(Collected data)

↓↓↓

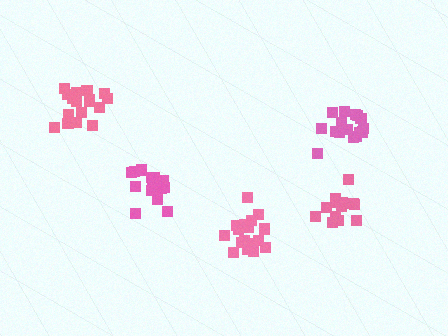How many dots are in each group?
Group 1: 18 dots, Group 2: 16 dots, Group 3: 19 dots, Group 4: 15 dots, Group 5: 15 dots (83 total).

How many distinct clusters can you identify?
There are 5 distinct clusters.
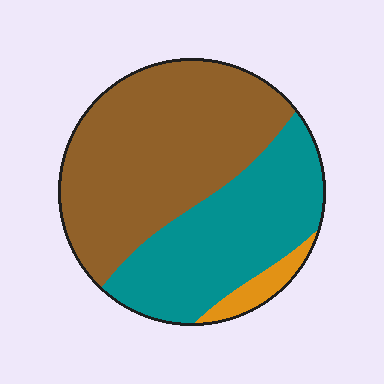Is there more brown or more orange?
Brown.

↑↑↑

* _DIRECTIONS FOR THIS TASK_: Repeat the material above word for word and skip every image in it.

* _RESULT BELOW_:
How many dots are in each group?
Group 1: 18 dots, Group 2: 16 dots, Group 3: 19 dots, Group 4: 15 dots, Group 5: 15 dots (83 total).

How many distinct clusters can you identify?
There are 5 distinct clusters.
Is there more brown or more orange?
Brown.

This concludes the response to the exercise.